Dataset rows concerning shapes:
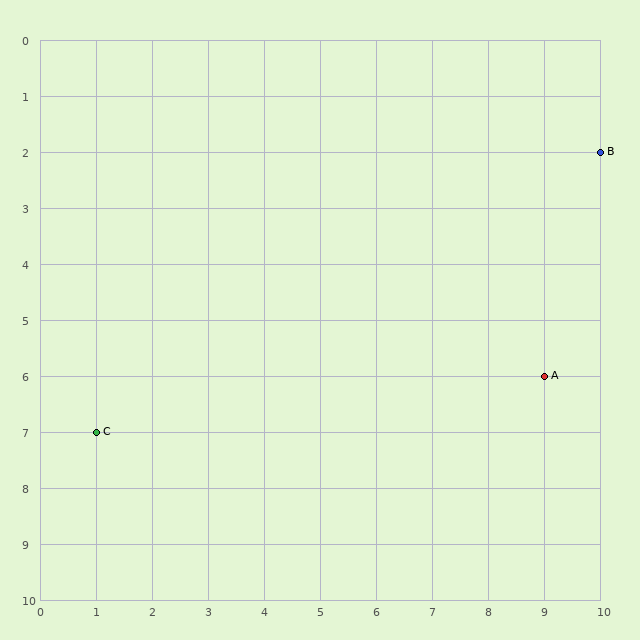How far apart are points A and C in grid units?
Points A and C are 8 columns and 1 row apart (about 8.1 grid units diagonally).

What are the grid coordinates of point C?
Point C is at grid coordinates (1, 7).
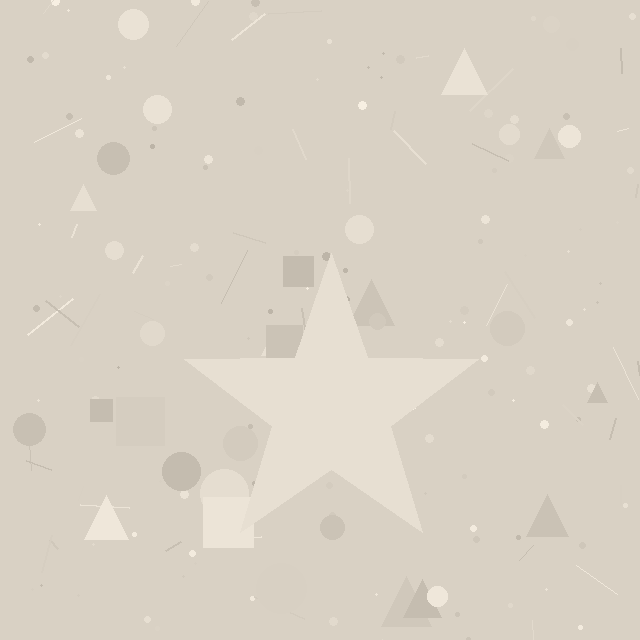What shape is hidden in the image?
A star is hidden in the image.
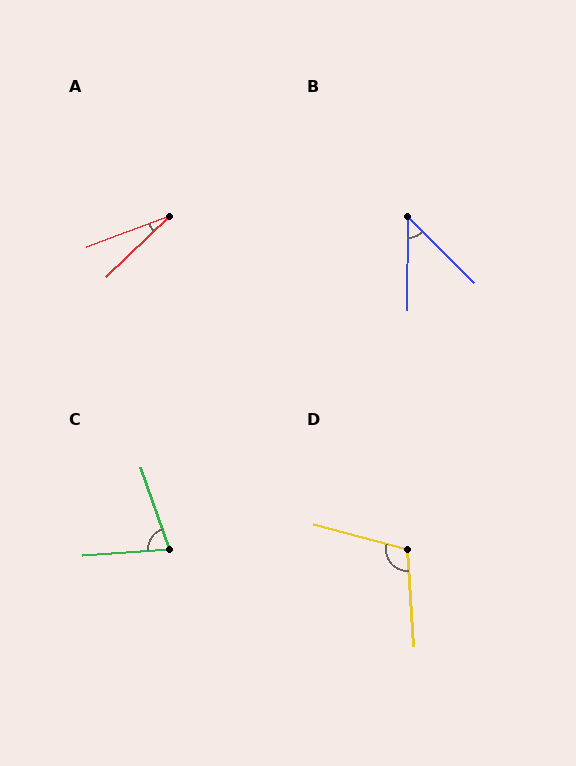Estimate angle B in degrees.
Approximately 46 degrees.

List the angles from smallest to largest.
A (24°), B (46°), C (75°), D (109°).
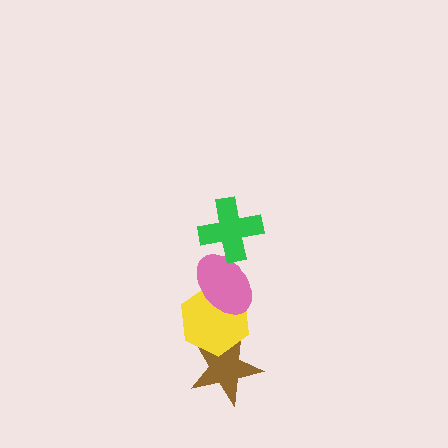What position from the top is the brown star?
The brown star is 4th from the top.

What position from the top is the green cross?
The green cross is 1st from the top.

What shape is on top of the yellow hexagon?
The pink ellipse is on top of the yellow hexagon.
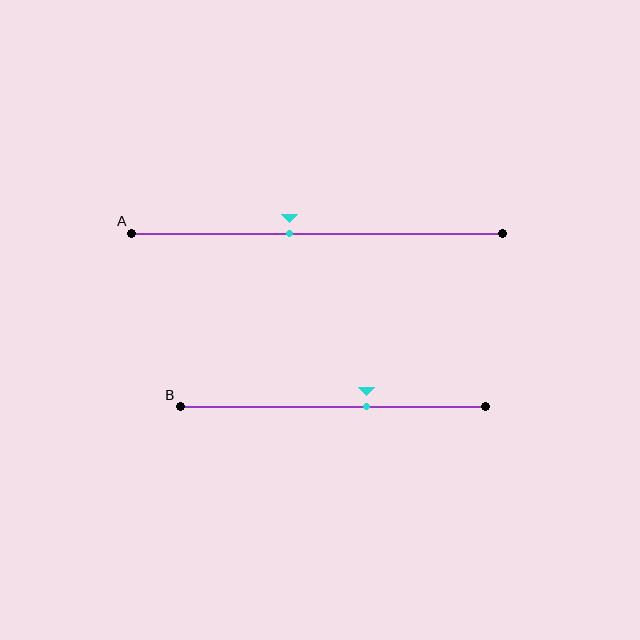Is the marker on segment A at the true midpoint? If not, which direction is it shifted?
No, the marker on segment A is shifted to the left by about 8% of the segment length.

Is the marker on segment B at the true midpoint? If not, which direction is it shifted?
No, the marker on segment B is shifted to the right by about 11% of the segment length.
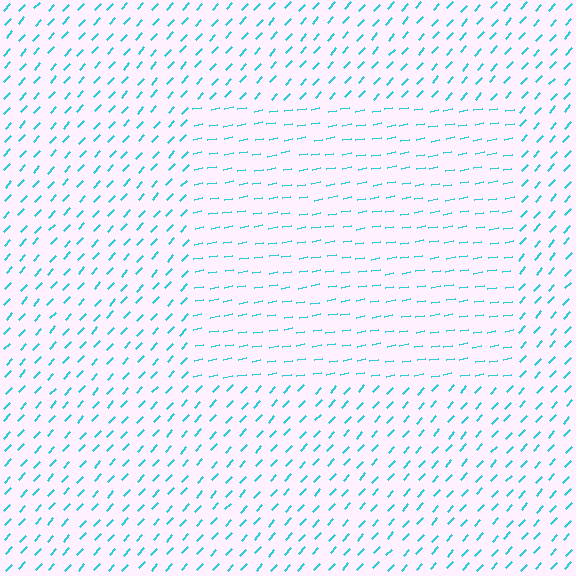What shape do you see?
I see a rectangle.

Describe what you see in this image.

▸ Given task
In the records above, find the line containing "Is the marker on segment B", then please restate it and each line after it word for word, pictures excluded.

▸ Worked answer
Is the marker on segment B at the true midpoint? If not, which direction is it shifted?
No, the marker on segment B is shifted to the right by about 11% of the segment length.
What shape do you see?
I see a rectangle.

Describe what you see in this image.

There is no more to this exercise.